### Records
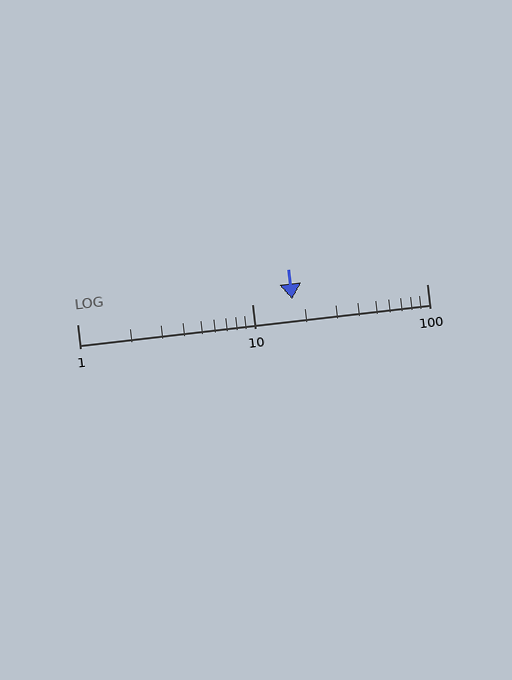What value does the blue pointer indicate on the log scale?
The pointer indicates approximately 17.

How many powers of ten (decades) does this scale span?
The scale spans 2 decades, from 1 to 100.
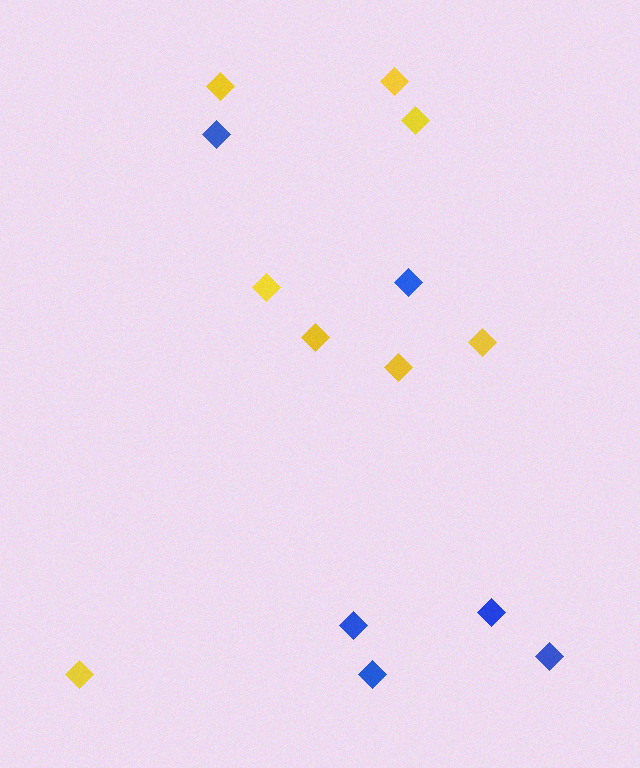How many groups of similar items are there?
There are 2 groups: one group of blue diamonds (6) and one group of yellow diamonds (8).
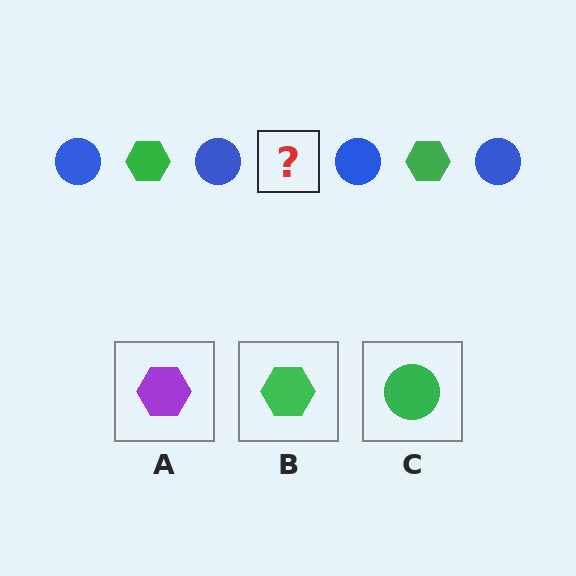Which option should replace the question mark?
Option B.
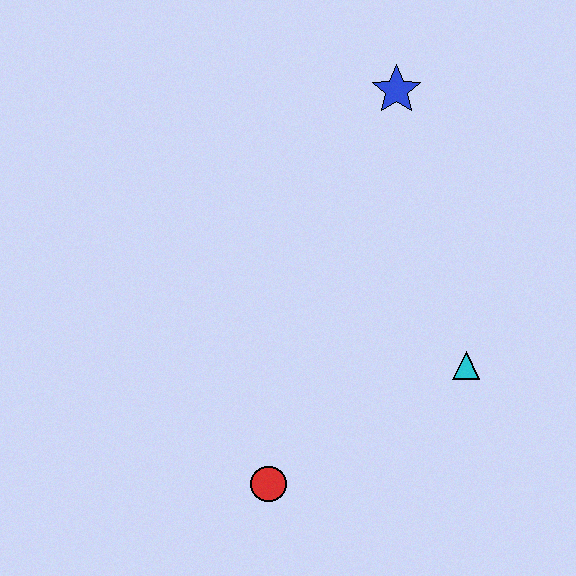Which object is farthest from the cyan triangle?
The blue star is farthest from the cyan triangle.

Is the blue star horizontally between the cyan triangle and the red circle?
Yes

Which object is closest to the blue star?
The cyan triangle is closest to the blue star.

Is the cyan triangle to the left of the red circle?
No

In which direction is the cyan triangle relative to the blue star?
The cyan triangle is below the blue star.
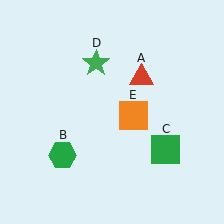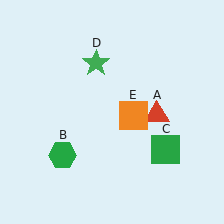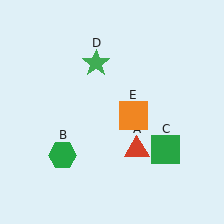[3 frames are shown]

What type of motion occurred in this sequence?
The red triangle (object A) rotated clockwise around the center of the scene.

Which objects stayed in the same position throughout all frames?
Green hexagon (object B) and green square (object C) and green star (object D) and orange square (object E) remained stationary.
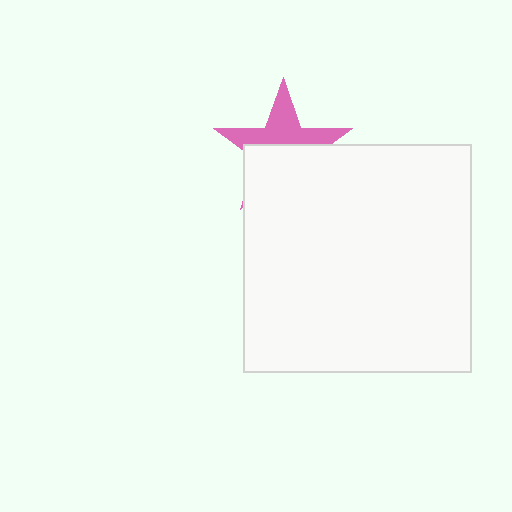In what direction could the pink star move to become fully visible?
The pink star could move up. That would shift it out from behind the white square entirely.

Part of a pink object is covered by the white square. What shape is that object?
It is a star.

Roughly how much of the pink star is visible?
About half of it is visible (roughly 46%).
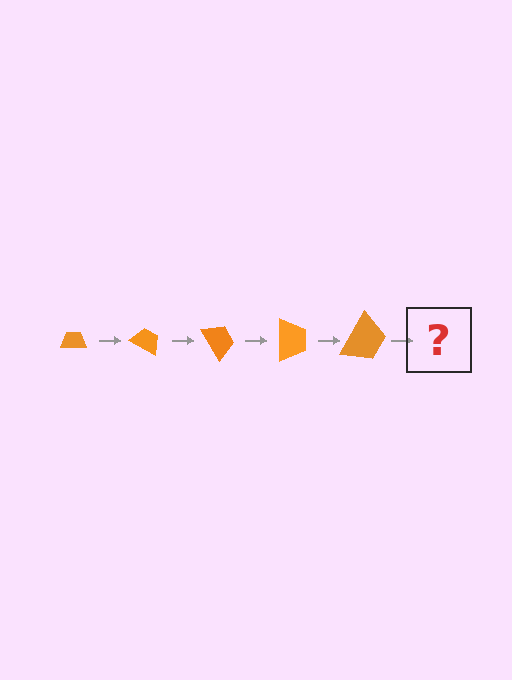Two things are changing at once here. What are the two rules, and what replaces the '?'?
The two rules are that the trapezoid grows larger each step and it rotates 30 degrees clockwise each step. The '?' should be a trapezoid, larger than the previous one and rotated 150 degrees clockwise from the start.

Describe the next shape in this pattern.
It should be a trapezoid, larger than the previous one and rotated 150 degrees clockwise from the start.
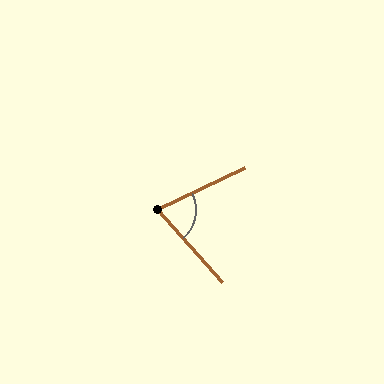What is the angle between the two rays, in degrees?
Approximately 74 degrees.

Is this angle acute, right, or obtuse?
It is acute.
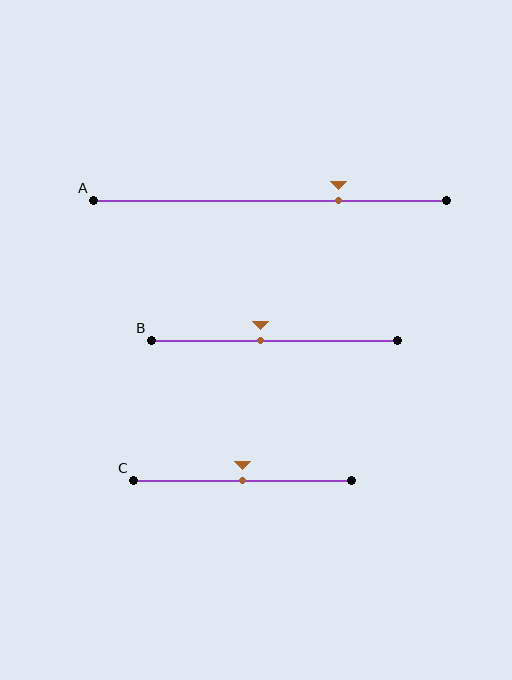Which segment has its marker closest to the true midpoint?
Segment C has its marker closest to the true midpoint.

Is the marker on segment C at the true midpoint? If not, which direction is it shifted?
Yes, the marker on segment C is at the true midpoint.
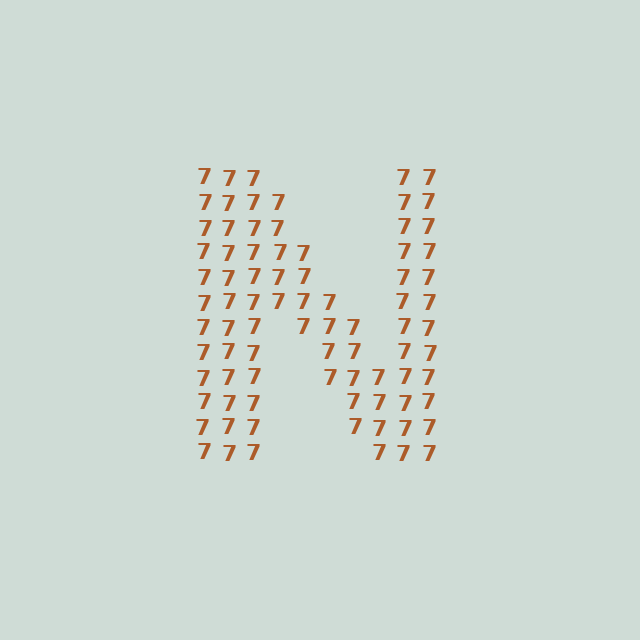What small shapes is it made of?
It is made of small digit 7's.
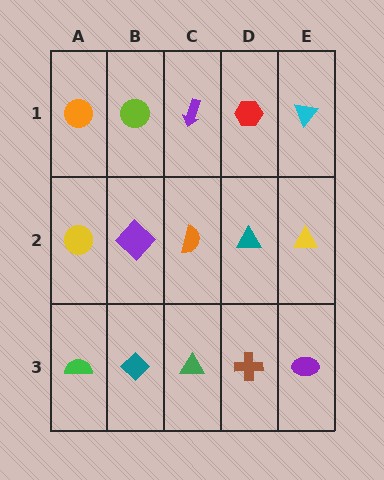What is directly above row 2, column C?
A purple arrow.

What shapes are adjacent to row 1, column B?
A purple diamond (row 2, column B), an orange circle (row 1, column A), a purple arrow (row 1, column C).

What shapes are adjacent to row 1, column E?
A yellow triangle (row 2, column E), a red hexagon (row 1, column D).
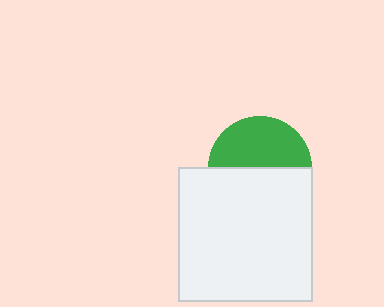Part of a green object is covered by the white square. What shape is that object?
It is a circle.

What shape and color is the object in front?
The object in front is a white square.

### Problem details
Give back the entries verbatim. Do not include any picture.

### Response
What value does the blue pointer indicate on the log scale?
The pointer indicates approximately 17.

How many powers of ten (decades) does this scale span?
The scale spans 2 decades, from 1 to 100.
How many groups of similar items are there?
There are 2 groups: one group of blue diamonds (6) and one group of yellow diamonds (8).
Which option should replace the question mark?
Option B.
Which object is farthest from the cyan triangle?
The blue star is farthest from the cyan triangle.

Is the blue star horizontally between the cyan triangle and the red circle?
Yes

Which object is closest to the blue star?
The cyan triangle is closest to the blue star.

Is the cyan triangle to the left of the red circle?
No

In which direction is the cyan triangle relative to the blue star?
The cyan triangle is below the blue star.
[3 frames are shown]

What type of motion occurred in this sequence?
The red triangle (object A) rotated clockwise around the center of the scene.

Which objects stayed in the same position throughout all frames?
Green hexagon (object B) and green square (object C) and green star (object D) and orange square (object E) remained stationary.
In what direction could the pink star move to become fully visible?
The pink star could move up. That would shift it out from behind the white square entirely.

Part of a pink object is covered by the white square. What shape is that object?
It is a star.

Roughly how much of the pink star is visible?
About half of it is visible (roughly 46%).
Two things are changing at once here. What are the two rules, and what replaces the '?'?
The two rules are that the trapezoid grows larger each step and it rotates 30 degrees clockwise each step. The '?' should be a trapezoid, larger than the previous one and rotated 150 degrees clockwise from the start.

Describe the next shape in this pattern.
It should be a trapezoid, larger than the previous one and rotated 150 degrees clockwise from the start.
What is the angle between the two rays, in degrees?
Approximately 74 degrees.

Is this angle acute, right, or obtuse?
It is acute.
Which segment has its marker closest to the true midpoint?
Segment C has its marker closest to the true midpoint.

Is the marker on segment C at the true midpoint? If not, which direction is it shifted?
Yes, the marker on segment C is at the true midpoint.
What small shapes is it made of?
It is made of small digit 7's.
What is directly above row 2, column C?
A purple arrow.

What shapes are adjacent to row 1, column B?
A purple diamond (row 2, column B), an orange circle (row 1, column A), a purple arrow (row 1, column C).

What shapes are adjacent to row 1, column E?
A yellow triangle (row 2, column E), a red hexagon (row 1, column D).
Part of a green object is covered by the white square. What shape is that object?
It is a circle.

What shape and color is the object in front?
The object in front is a white square.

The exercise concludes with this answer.